• _Task material_
====
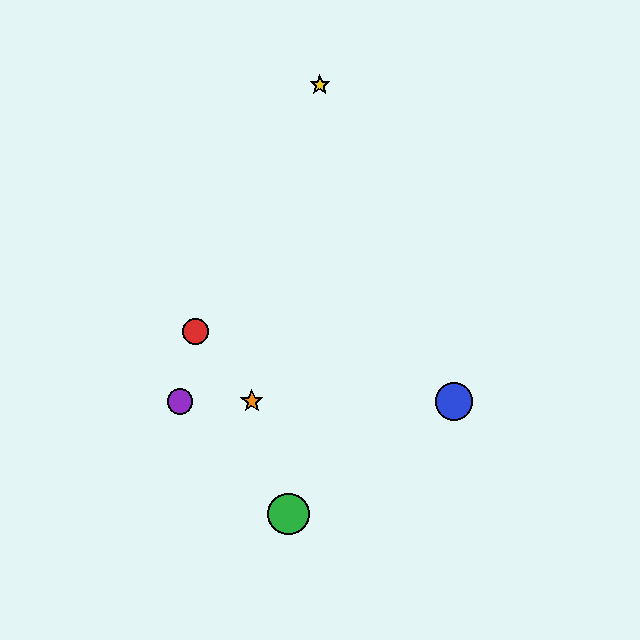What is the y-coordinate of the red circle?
The red circle is at y≈331.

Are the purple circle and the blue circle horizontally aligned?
Yes, both are at y≈401.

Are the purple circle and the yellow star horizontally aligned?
No, the purple circle is at y≈401 and the yellow star is at y≈85.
====
• _Your task_
Each record above is to be restated exactly, with its pictures removed from the copy.

• _Solution to this task_
What is the y-coordinate of the red circle?
The red circle is at y≈331.

Are the purple circle and the blue circle horizontally aligned?
Yes, both are at y≈401.

Are the purple circle and the yellow star horizontally aligned?
No, the purple circle is at y≈401 and the yellow star is at y≈85.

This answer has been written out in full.